## REQUIREMENTS
Omit every image, and transcribe the remaining entries exactly as given.

## INFORMATION GIVEN
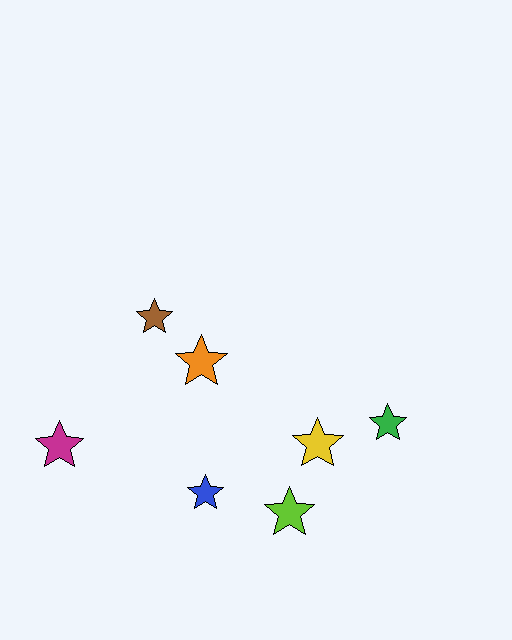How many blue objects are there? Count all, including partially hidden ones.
There is 1 blue object.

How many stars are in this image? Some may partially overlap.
There are 7 stars.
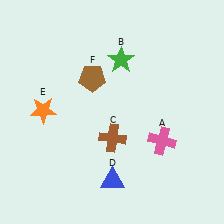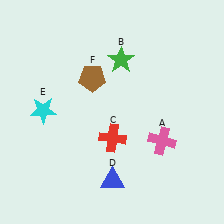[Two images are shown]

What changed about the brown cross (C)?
In Image 1, C is brown. In Image 2, it changed to red.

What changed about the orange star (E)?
In Image 1, E is orange. In Image 2, it changed to cyan.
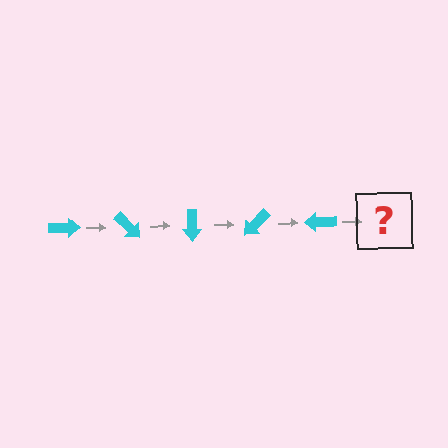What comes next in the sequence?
The next element should be a cyan arrow rotated 225 degrees clockwise.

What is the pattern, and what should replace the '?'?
The pattern is that the arrow rotates 45 degrees clockwise each step. The '?' should be a cyan arrow rotated 225 degrees clockwise.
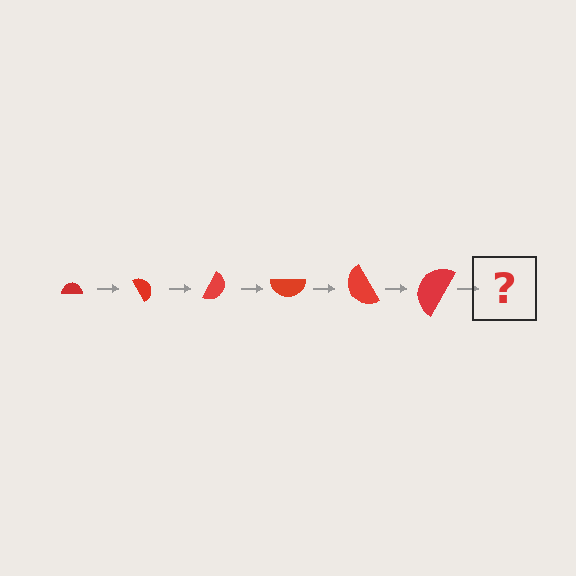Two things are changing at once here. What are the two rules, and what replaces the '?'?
The two rules are that the semicircle grows larger each step and it rotates 60 degrees clockwise each step. The '?' should be a semicircle, larger than the previous one and rotated 360 degrees clockwise from the start.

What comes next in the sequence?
The next element should be a semicircle, larger than the previous one and rotated 360 degrees clockwise from the start.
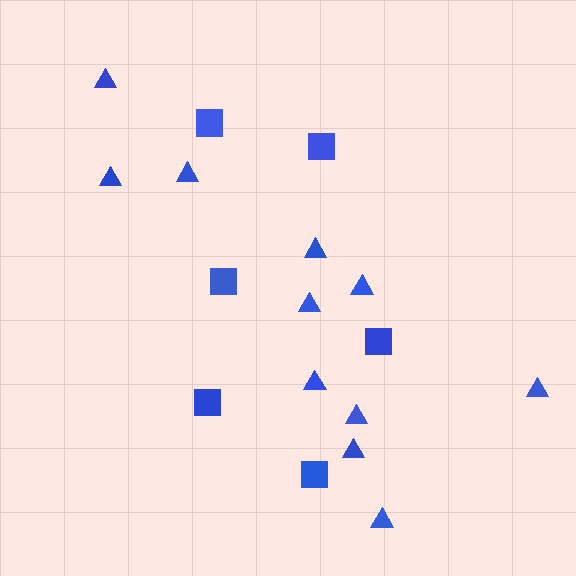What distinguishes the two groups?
There are 2 groups: one group of squares (6) and one group of triangles (11).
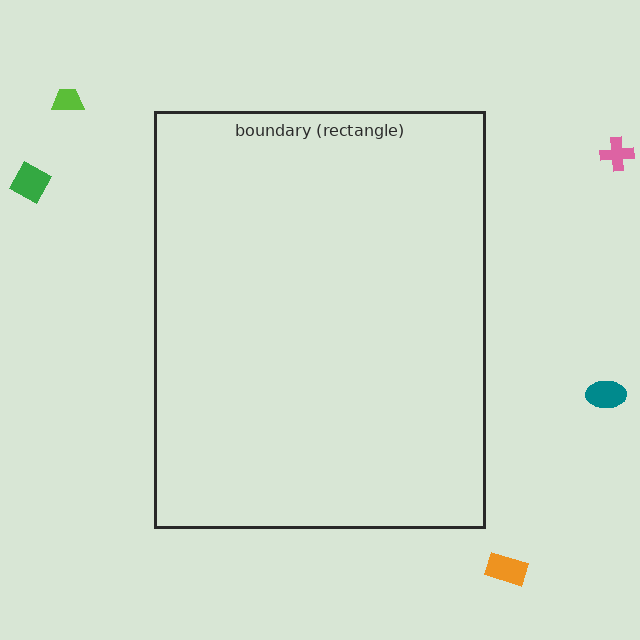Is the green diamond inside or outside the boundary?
Outside.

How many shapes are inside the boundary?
0 inside, 5 outside.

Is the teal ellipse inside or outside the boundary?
Outside.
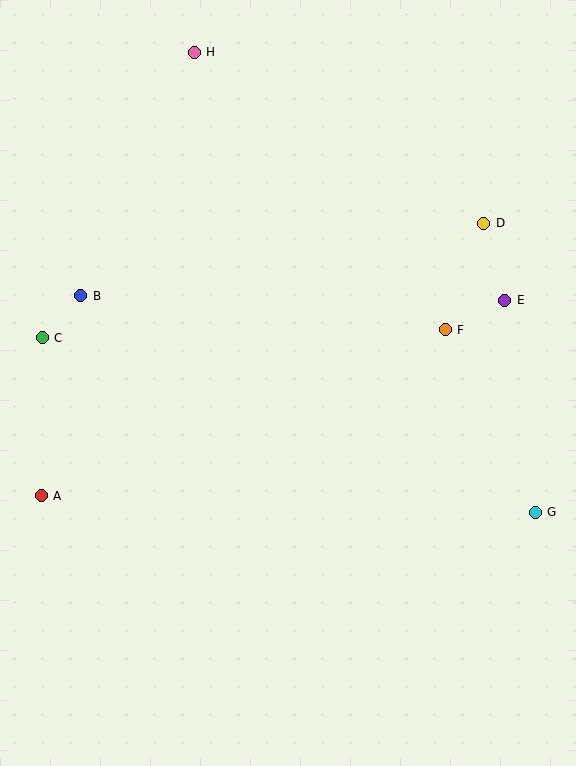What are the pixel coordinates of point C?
Point C is at (42, 338).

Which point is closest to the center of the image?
Point F at (445, 330) is closest to the center.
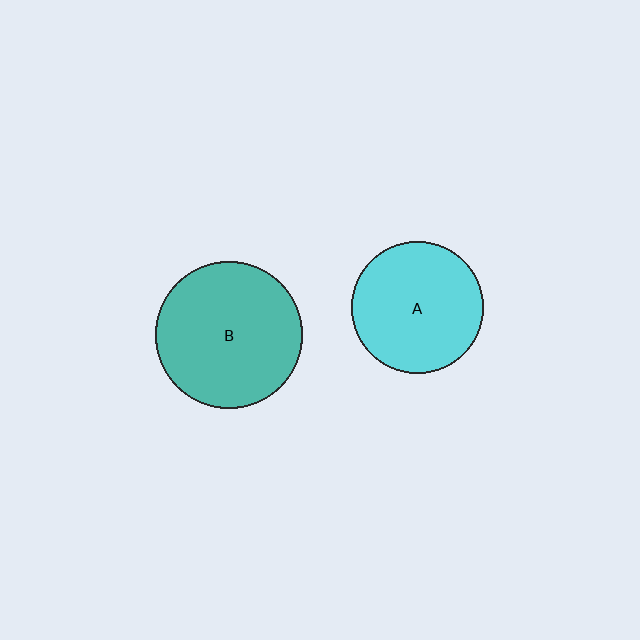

## SOLUTION TO THE EXERCISE
How many blue objects are there? Count all, including partially hidden ones.
There is 1 blue object.

How many stars are in this image? Some may partially overlap.
There are 7 stars.
[Two images are shown]

What changed about the brown cross (C)?
In Image 1, C is brown. In Image 2, it changed to red.

What changed about the orange star (E)?
In Image 1, E is orange. In Image 2, it changed to cyan.
What comes next in the sequence?
The next element should be a cyan arrow rotated 225 degrees clockwise.

What is the pattern, and what should replace the '?'?
The pattern is that the arrow rotates 45 degrees clockwise each step. The '?' should be a cyan arrow rotated 225 degrees clockwise.
Two things are changing at once here. What are the two rules, and what replaces the '?'?
The two rules are that the semicircle grows larger each step and it rotates 60 degrees clockwise each step. The '?' should be a semicircle, larger than the previous one and rotated 360 degrees clockwise from the start.

What comes next in the sequence?
The next element should be a semicircle, larger than the previous one and rotated 360 degrees clockwise from the start.
What distinguishes the two groups?
There are 2 groups: one group of squares (6) and one group of triangles (11).
Is the green diamond inside or outside the boundary?
Outside.

How many shapes are inside the boundary?
0 inside, 5 outside.

Is the teal ellipse inside or outside the boundary?
Outside.
What are the pixel coordinates of point C?
Point C is at (42, 338).

Which point is closest to the center of the image?
Point F at (445, 330) is closest to the center.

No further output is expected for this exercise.